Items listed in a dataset
· · ·
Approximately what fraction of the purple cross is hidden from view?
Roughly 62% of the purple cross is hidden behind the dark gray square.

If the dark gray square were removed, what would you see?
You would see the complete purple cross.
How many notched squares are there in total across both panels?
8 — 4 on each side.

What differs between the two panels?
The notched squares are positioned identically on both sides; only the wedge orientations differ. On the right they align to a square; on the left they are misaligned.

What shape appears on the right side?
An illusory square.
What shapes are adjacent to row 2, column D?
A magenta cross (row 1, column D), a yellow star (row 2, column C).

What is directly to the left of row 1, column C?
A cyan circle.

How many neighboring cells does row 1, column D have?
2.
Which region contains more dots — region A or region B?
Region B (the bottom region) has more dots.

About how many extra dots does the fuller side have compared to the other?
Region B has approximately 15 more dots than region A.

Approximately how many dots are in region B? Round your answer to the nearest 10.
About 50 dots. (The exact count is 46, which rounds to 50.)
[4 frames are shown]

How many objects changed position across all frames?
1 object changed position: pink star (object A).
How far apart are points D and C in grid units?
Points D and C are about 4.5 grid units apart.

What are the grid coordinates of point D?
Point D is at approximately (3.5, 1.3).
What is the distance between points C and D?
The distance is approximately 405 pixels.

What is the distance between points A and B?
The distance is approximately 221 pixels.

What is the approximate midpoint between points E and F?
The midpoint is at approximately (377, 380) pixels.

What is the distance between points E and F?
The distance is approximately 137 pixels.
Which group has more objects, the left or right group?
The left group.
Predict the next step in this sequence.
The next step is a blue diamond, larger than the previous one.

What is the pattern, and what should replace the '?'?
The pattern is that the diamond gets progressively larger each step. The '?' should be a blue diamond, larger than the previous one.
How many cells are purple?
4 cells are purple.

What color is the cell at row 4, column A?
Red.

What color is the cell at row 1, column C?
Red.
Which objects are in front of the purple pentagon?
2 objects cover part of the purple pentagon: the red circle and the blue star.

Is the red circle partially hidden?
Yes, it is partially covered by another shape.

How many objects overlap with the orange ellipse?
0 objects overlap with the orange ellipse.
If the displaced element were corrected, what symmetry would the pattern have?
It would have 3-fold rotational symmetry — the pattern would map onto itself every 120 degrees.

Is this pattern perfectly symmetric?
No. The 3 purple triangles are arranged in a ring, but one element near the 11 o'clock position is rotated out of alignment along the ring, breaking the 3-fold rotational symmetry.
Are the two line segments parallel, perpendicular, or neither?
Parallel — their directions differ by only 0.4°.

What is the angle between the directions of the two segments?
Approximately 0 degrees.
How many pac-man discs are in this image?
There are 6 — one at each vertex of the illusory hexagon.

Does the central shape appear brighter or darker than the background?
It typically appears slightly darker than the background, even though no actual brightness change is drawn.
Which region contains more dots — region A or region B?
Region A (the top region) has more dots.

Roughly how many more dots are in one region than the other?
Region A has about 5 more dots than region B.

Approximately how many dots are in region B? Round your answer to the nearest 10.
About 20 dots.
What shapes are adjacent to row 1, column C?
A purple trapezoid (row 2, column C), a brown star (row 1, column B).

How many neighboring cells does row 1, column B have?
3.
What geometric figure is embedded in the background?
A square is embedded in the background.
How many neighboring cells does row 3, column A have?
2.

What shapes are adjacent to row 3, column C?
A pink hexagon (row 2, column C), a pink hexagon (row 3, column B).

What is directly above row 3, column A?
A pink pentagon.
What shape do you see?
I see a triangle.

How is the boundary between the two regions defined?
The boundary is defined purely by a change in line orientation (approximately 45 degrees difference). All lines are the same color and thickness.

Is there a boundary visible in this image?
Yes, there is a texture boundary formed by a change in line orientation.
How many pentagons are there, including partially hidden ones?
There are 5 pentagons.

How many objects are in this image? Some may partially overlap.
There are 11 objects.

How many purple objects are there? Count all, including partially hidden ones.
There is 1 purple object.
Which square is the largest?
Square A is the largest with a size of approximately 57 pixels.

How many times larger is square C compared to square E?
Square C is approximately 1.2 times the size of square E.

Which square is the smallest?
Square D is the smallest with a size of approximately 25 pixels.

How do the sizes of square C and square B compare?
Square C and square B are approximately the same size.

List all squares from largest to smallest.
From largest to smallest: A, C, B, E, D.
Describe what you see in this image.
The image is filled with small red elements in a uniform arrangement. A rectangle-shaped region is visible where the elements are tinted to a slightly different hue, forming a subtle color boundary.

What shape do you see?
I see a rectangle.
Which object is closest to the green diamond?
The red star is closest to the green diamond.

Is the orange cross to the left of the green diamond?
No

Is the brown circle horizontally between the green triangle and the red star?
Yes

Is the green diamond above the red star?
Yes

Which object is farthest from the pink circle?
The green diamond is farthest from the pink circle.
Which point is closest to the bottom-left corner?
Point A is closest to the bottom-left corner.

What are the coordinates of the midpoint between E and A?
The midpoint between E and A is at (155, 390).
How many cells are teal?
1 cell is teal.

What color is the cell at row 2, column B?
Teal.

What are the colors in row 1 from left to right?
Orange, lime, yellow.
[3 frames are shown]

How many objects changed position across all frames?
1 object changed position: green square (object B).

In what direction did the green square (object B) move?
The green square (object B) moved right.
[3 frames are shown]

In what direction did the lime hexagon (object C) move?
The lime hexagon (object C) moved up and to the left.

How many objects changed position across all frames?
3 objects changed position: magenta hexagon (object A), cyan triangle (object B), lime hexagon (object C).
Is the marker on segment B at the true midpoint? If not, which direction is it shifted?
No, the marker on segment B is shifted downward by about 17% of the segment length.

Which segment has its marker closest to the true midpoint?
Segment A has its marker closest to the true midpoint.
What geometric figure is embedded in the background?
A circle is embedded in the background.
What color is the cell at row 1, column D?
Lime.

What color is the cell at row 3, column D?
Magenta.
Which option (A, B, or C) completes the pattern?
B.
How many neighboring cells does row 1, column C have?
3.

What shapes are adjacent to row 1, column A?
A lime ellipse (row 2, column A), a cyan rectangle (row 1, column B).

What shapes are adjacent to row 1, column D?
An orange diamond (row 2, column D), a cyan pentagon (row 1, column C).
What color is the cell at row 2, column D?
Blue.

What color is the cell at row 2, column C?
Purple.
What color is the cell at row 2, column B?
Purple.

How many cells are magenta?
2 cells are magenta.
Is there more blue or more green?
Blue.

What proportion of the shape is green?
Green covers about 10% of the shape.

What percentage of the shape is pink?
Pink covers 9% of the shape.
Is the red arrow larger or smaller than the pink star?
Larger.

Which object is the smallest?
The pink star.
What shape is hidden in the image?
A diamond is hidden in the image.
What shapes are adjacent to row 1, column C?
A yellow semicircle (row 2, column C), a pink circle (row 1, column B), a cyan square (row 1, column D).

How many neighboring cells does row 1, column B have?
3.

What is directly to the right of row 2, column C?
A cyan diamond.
· · ·
What is needed:
Take the entries above and write them out again unchanged.

Output for this task:
Approximately what fraction of the purple cross is hidden from view?
Roughly 62% of the purple cross is hidden behind the dark gray square.

If the dark gray square were removed, what would you see?
You would see the complete purple cross.
How many notched squares are there in total across both panels?
8 — 4 on each side.

What differs between the two panels?
The notched squares are positioned identically on both sides; only the wedge orientations differ. On the right they align to a square; on the left they are misaligned.

What shape appears on the right side?
An illusory square.
What shapes are adjacent to row 2, column D?
A magenta cross (row 1, column D), a yellow star (row 2, column C).

What is directly to the left of row 1, column C?
A cyan circle.

How many neighboring cells does row 1, column D have?
2.
Which region contains more dots — region A or region B?
Region B (the bottom region) has more dots.

About how many extra dots does the fuller side have compared to the other?
Region B has approximately 15 more dots than region A.

Approximately how many dots are in region B? Round your answer to the nearest 10.
About 50 dots. (The exact count is 46, which rounds to 50.)
[4 frames are shown]

How many objects changed position across all frames?
1 object changed position: pink star (object A).
How far apart are points D and C in grid units?
Points D and C are about 4.5 grid units apart.

What are the grid coordinates of point D?
Point D is at approximately (3.5, 1.3).
What is the distance between points C and D?
The distance is approximately 405 pixels.

What is the distance between points A and B?
The distance is approximately 221 pixels.

What is the approximate midpoint between points E and F?
The midpoint is at approximately (377, 380) pixels.

What is the distance between points E and F?
The distance is approximately 137 pixels.
Which group has more objects, the left or right group?
The left group.
Predict the next step in this sequence.
The next step is a blue diamond, larger than the previous one.

What is the pattern, and what should replace the '?'?
The pattern is that the diamond gets progressively larger each step. The '?' should be a blue diamond, larger than the previous one.
How many cells are purple?
4 cells are purple.

What color is the cell at row 4, column A?
Red.

What color is the cell at row 1, column C?
Red.
Which objects are in front of the purple pentagon?
2 objects cover part of the purple pentagon: the red circle and the blue star.

Is the red circle partially hidden?
Yes, it is partially covered by another shape.

How many objects overlap with the orange ellipse?
0 objects overlap with the orange ellipse.
If the displaced element were corrected, what symmetry would the pattern have?
It would have 3-fold rotational symmetry — the pattern would map onto itself every 120 degrees.

Is this pattern perfectly symmetric?
No. The 3 purple triangles are arranged in a ring, but one element near the 11 o'clock position is rotated out of alignment along the ring, breaking the 3-fold rotational symmetry.
Are the two line segments parallel, perpendicular, or neither?
Parallel — their directions differ by only 0.4°.

What is the angle between the directions of the two segments?
Approximately 0 degrees.
How many pac-man discs are in this image?
There are 6 — one at each vertex of the illusory hexagon.

Does the central shape appear brighter or darker than the background?
It typically appears slightly darker than the background, even though no actual brightness change is drawn.
Which region contains more dots — region A or region B?
Region A (the top region) has more dots.

Roughly how many more dots are in one region than the other?
Region A has about 5 more dots than region B.

Approximately how many dots are in region B? Round your answer to the nearest 10.
About 20 dots.
What shapes are adjacent to row 1, column C?
A purple trapezoid (row 2, column C), a brown star (row 1, column B).

How many neighboring cells does row 1, column B have?
3.
What geometric figure is embedded in the background?
A square is embedded in the background.
How many neighboring cells does row 3, column A have?
2.

What shapes are adjacent to row 3, column C?
A pink hexagon (row 2, column C), a pink hexagon (row 3, column B).

What is directly above row 3, column A?
A pink pentagon.
What shape do you see?
I see a triangle.

How is the boundary between the two regions defined?
The boundary is defined purely by a change in line orientation (approximately 45 degrees difference). All lines are the same color and thickness.

Is there a boundary visible in this image?
Yes, there is a texture boundary formed by a change in line orientation.
How many pentagons are there, including partially hidden ones?
There are 5 pentagons.

How many objects are in this image? Some may partially overlap.
There are 11 objects.

How many purple objects are there? Count all, including partially hidden ones.
There is 1 purple object.
Which square is the largest?
Square A is the largest with a size of approximately 57 pixels.

How many times larger is square C compared to square E?
Square C is approximately 1.2 times the size of square E.

Which square is the smallest?
Square D is the smallest with a size of approximately 25 pixels.

How do the sizes of square C and square B compare?
Square C and square B are approximately the same size.

List all squares from largest to smallest.
From largest to smallest: A, C, B, E, D.
Describe what you see in this image.
The image is filled with small red elements in a uniform arrangement. A rectangle-shaped region is visible where the elements are tinted to a slightly different hue, forming a subtle color boundary.

What shape do you see?
I see a rectangle.
Which object is closest to the green diamond?
The red star is closest to the green diamond.

Is the orange cross to the left of the green diamond?
No

Is the brown circle horizontally between the green triangle and the red star?
Yes

Is the green diamond above the red star?
Yes

Which object is farthest from the pink circle?
The green diamond is farthest from the pink circle.
Which point is closest to the bottom-left corner?
Point A is closest to the bottom-left corner.

What are the coordinates of the midpoint between E and A?
The midpoint between E and A is at (155, 390).
How many cells are teal?
1 cell is teal.

What color is the cell at row 2, column B?
Teal.

What are the colors in row 1 from left to right?
Orange, lime, yellow.
[3 frames are shown]

How many objects changed position across all frames?
1 object changed position: green square (object B).

In what direction did the green square (object B) move?
The green square (object B) moved right.
[3 frames are shown]

In what direction did the lime hexagon (object C) move?
The lime hexagon (object C) moved up and to the left.

How many objects changed position across all frames?
3 objects changed position: magenta hexagon (object A), cyan triangle (object B), lime hexagon (object C).
Is the marker on segment B at the true midpoint? If not, which direction is it shifted?
No, the marker on segment B is shifted downward by about 17% of the segment length.

Which segment has its marker closest to the true midpoint?
Segment A has its marker closest to the true midpoint.
What geometric figure is embedded in the background?
A circle is embedded in the background.
What color is the cell at row 1, column D?
Lime.

What color is the cell at row 3, column D?
Magenta.
Which option (A, B, or C) completes the pattern?
B.
How many neighboring cells does row 1, column C have?
3.

What shapes are adjacent to row 1, column A?
A lime ellipse (row 2, column A), a cyan rectangle (row 1, column B).

What shapes are adjacent to row 1, column D?
An orange diamond (row 2, column D), a cyan pentagon (row 1, column C).
What color is the cell at row 2, column D?
Blue.

What color is the cell at row 2, column C?
Purple.
What color is the cell at row 2, column B?
Purple.

How many cells are magenta?
2 cells are magenta.
Is there more blue or more green?
Blue.

What proportion of the shape is green?
Green covers about 10% of the shape.

What percentage of the shape is pink?
Pink covers 9% of the shape.
Is the red arrow larger or smaller than the pink star?
Larger.

Which object is the smallest?
The pink star.
What shape is hidden in the image?
A diamond is hidden in the image.
What shapes are adjacent to row 1, column C?
A yellow semicircle (row 2, column C), a pink circle (row 1, column B), a cyan square (row 1, column D).

How many neighboring cells does row 1, column B have?
3.

What is directly to the right of row 2, column C?
A cyan diamond.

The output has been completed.